• [Exercise objective] Omit every picture, then give all the entries again exactly.

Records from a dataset
════════════════

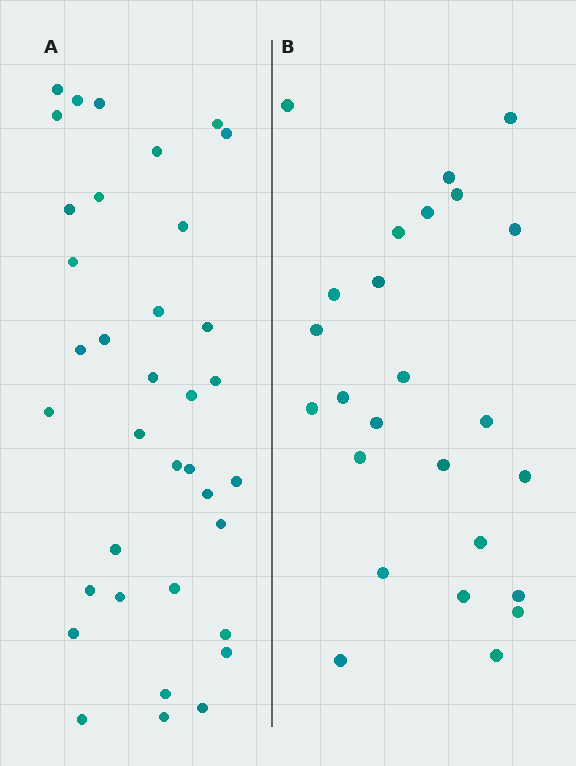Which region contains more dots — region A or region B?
Region A (the left region) has more dots.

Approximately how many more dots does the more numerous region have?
Region A has roughly 12 or so more dots than region B.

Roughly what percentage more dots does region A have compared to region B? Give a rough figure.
About 45% more.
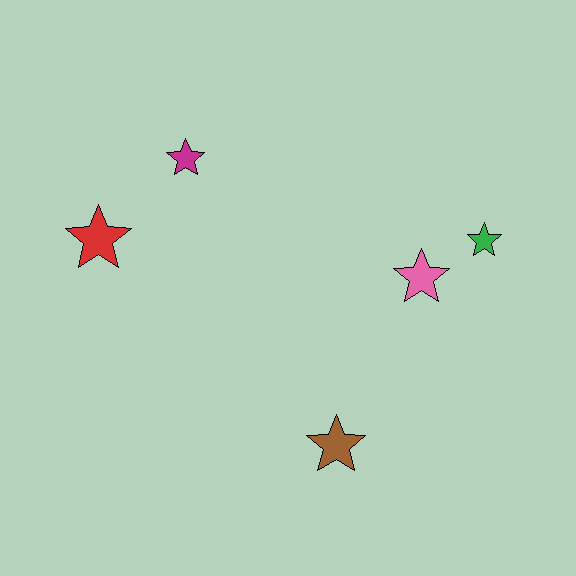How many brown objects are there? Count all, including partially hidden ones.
There is 1 brown object.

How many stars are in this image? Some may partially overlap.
There are 5 stars.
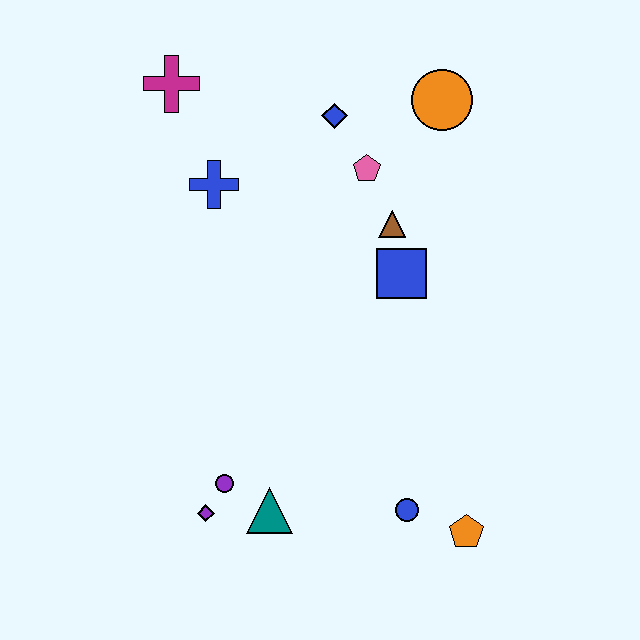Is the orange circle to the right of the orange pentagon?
No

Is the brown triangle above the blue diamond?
No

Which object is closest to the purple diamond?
The purple circle is closest to the purple diamond.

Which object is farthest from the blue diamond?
The orange pentagon is farthest from the blue diamond.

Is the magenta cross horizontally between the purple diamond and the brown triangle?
No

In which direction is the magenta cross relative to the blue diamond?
The magenta cross is to the left of the blue diamond.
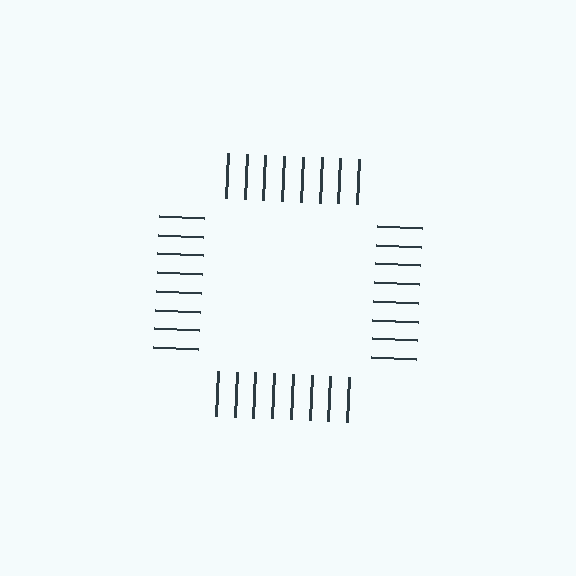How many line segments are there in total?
32 — 8 along each of the 4 edges.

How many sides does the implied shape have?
4 sides — the line-ends trace a square.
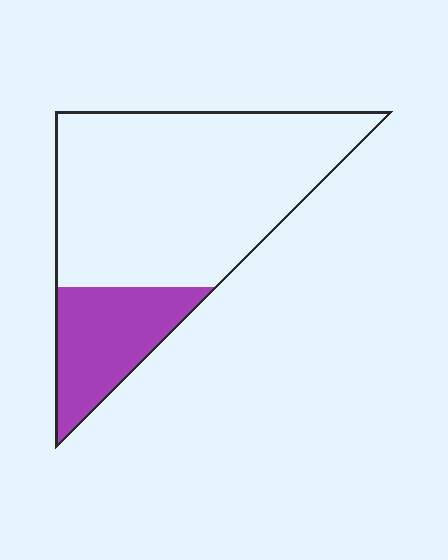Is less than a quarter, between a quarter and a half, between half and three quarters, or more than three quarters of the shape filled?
Less than a quarter.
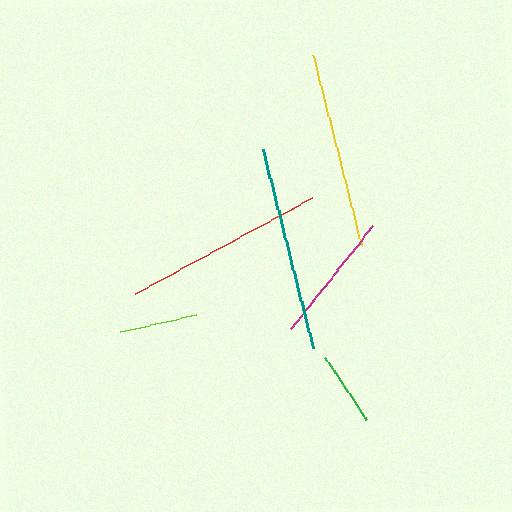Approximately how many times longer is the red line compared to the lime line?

════════════════

• [Answer to this problem]
Which region contains more dots — region A or region B?
Region A (the left region) has more dots.

Approximately how many more dots does the more numerous region have?
Region A has roughly 12 or so more dots than region B.

Roughly what percentage more dots does region A have compared to region B? Give a rough figure.
About 45% more.
How many brown objects are there? Count all, including partially hidden ones.
There is 1 brown object.

How many stars are in this image? Some may partially overlap.
There are 5 stars.
Is the orange circle to the right of the orange pentagon?
No

Is the brown triangle above the blue diamond?
No

Which object is closest to the purple diamond?
The purple circle is closest to the purple diamond.

Which object is farthest from the blue diamond?
The orange pentagon is farthest from the blue diamond.

Is the magenta cross horizontally between the purple diamond and the brown triangle?
No

In which direction is the magenta cross relative to the blue diamond?
The magenta cross is to the left of the blue diamond.
How many line segments are there in total?
32 — 8 along each of the 4 edges.

How many sides does the implied shape have?
4 sides — the line-ends trace a square.
Is less than a quarter, between a quarter and a half, between half and three quarters, or more than three quarters of the shape filled?
Less than a quarter.
Approximately how many times longer is the red line compared to the lime line?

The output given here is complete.